## TASK DIRECTIONS
Exactly the lines from the one that contains "Is the magenta square above the pink hexagon?" to the one that contains "What is the x-coordinate of C?", both lines included, should be copied, and no others.

## Dataset rows concerning shapes
● ● ●

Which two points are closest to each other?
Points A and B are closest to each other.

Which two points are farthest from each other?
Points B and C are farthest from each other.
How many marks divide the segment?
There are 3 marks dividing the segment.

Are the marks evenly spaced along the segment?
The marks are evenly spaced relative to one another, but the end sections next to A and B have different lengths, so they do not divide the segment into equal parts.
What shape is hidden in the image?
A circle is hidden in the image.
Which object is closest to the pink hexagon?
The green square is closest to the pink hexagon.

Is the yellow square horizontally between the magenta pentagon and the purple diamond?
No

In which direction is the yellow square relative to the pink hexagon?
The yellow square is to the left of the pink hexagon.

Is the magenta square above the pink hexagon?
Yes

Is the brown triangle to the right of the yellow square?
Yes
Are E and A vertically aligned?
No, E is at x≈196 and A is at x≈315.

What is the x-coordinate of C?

● ● ●

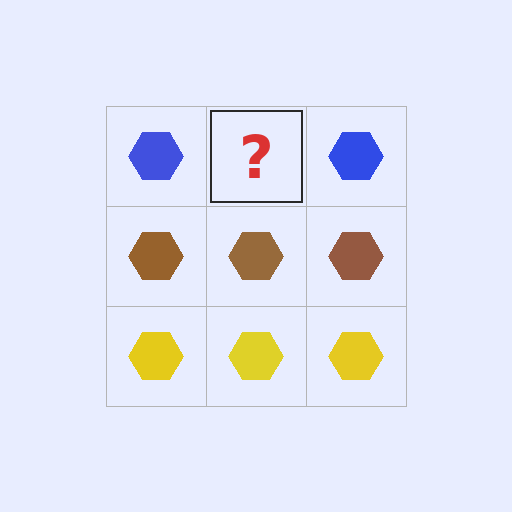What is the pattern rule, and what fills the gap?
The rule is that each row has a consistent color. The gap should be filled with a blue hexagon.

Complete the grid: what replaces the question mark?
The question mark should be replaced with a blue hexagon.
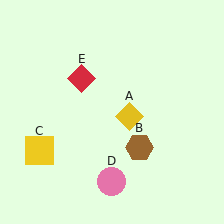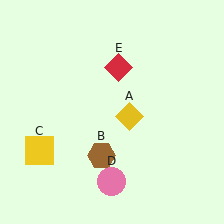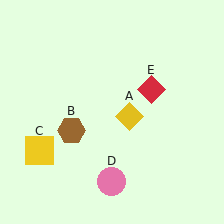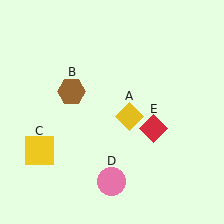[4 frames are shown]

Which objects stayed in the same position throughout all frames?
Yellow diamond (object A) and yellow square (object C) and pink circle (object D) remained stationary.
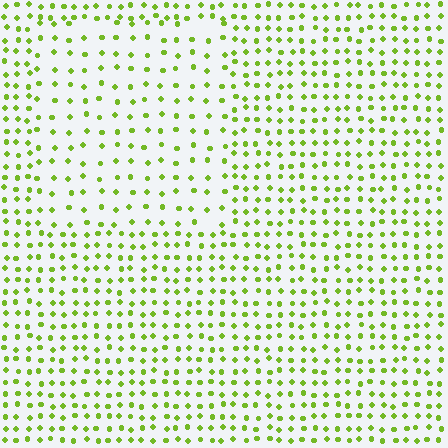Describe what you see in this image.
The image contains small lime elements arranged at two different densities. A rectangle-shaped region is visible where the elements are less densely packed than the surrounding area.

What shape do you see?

● ● ●

## TASK RESPONSE
Is the magenta square above the pink hexagon?
Yes

Is the brown triangle to the right of the yellow square?
Yes
Are E and A vertically aligned?
No, E is at x≈196 and A is at x≈315.

What is the x-coordinate of C?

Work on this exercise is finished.